Stated goal: Retype the data that follows line by line, exactly, and leave its pictures out.

Entries supplied:
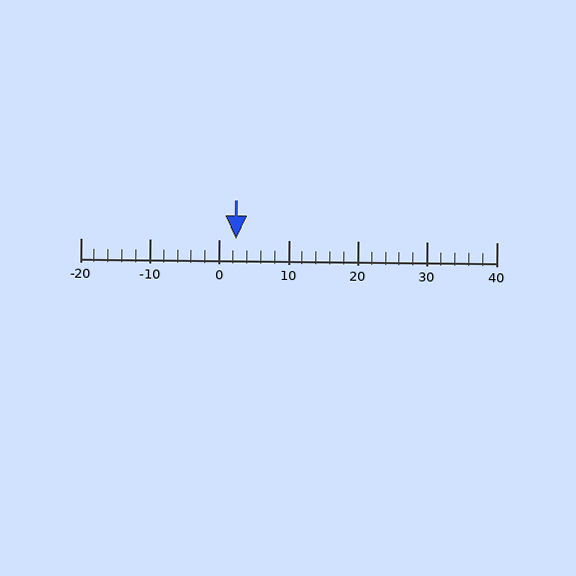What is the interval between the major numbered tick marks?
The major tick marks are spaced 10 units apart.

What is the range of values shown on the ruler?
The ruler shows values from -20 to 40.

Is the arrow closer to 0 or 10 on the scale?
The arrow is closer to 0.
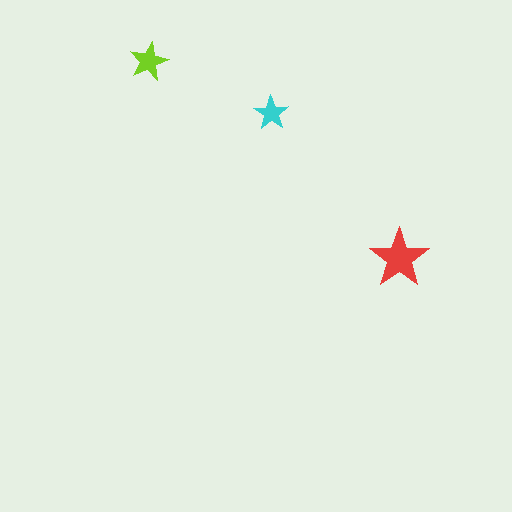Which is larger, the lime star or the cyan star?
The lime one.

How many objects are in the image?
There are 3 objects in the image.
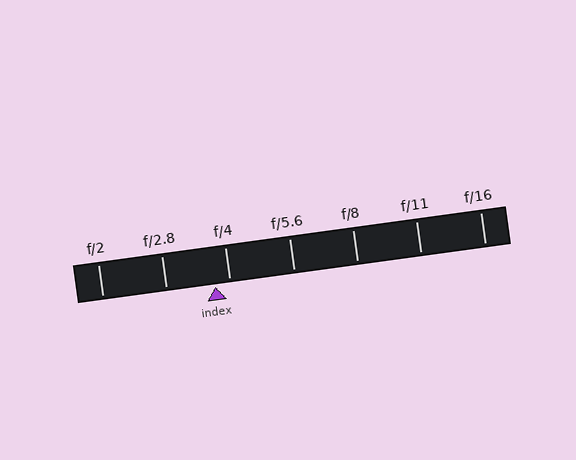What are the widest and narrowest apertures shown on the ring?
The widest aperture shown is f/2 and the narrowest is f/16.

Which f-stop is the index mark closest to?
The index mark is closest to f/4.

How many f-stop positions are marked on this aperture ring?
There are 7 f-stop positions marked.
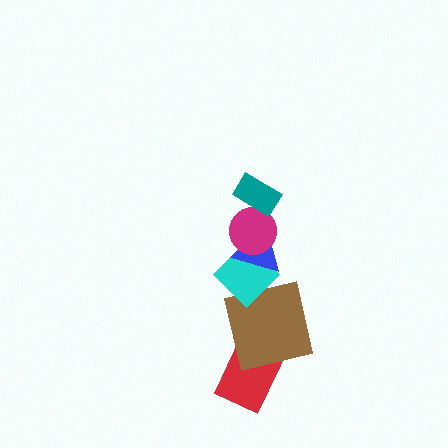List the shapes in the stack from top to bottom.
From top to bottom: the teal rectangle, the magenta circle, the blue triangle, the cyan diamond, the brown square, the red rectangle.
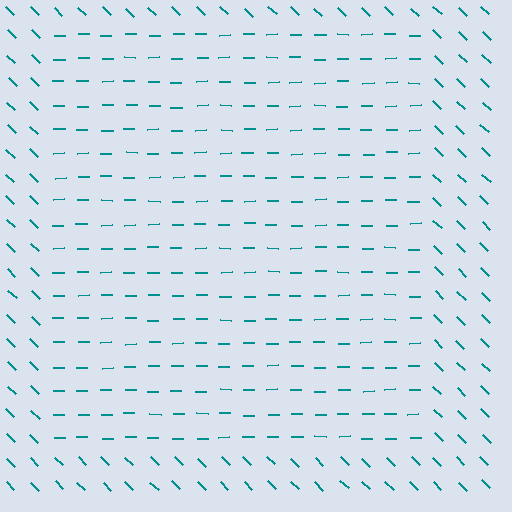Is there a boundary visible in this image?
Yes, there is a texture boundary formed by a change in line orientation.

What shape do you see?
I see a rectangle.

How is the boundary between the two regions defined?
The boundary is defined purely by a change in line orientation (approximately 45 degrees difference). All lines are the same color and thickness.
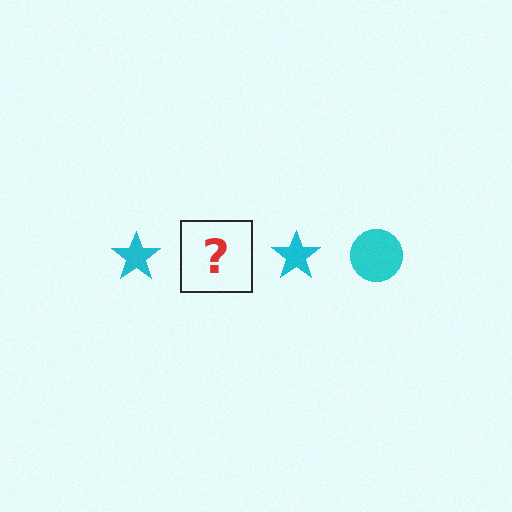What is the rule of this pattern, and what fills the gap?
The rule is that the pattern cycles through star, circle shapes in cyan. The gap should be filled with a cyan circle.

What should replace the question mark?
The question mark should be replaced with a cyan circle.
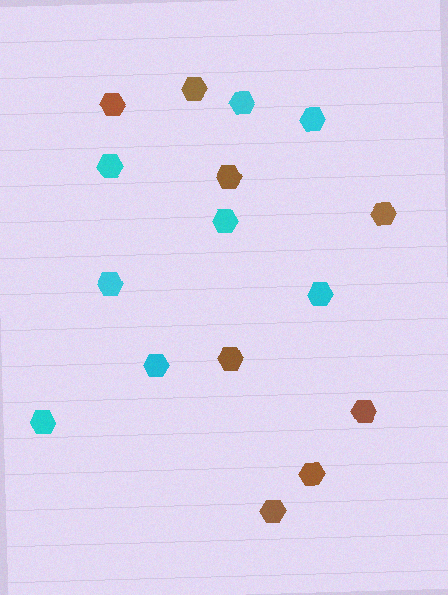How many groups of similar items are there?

Reply to the task:
What is the interval between the major numbered tick marks?
The major tick marks are spaced 10 units apart.

What is the range of values shown on the ruler?
The ruler shows values from -20 to 40.

Is the arrow closer to 0 or 10 on the scale?
The arrow is closer to 0.
Which is larger, the lime star or the cyan star?
The lime one.

How many objects are in the image?
There are 3 objects in the image.
What are the widest and narrowest apertures shown on the ring?
The widest aperture shown is f/2 and the narrowest is f/16.

Which f-stop is the index mark closest to?
The index mark is closest to f/4.

How many f-stop positions are marked on this aperture ring?
There are 7 f-stop positions marked.
List the shapes in the stack from top to bottom.
From top to bottom: the teal rectangle, the magenta circle, the blue triangle, the cyan diamond, the brown square, the red rectangle.
Is there a boundary visible in this image?
Yes, there is a texture boundary formed by a change in line orientation.

What shape do you see?
I see a rectangle.

How is the boundary between the two regions defined?
The boundary is defined purely by a change in line orientation (approximately 45 degrees difference). All lines are the same color and thickness.
What is the rule of this pattern, and what fills the gap?
The rule is that the pattern cycles through star, circle shapes in cyan. The gap should be filled with a cyan circle.

What should replace the question mark?
The question mark should be replaced with a cyan circle.
How many groups of similar items are there?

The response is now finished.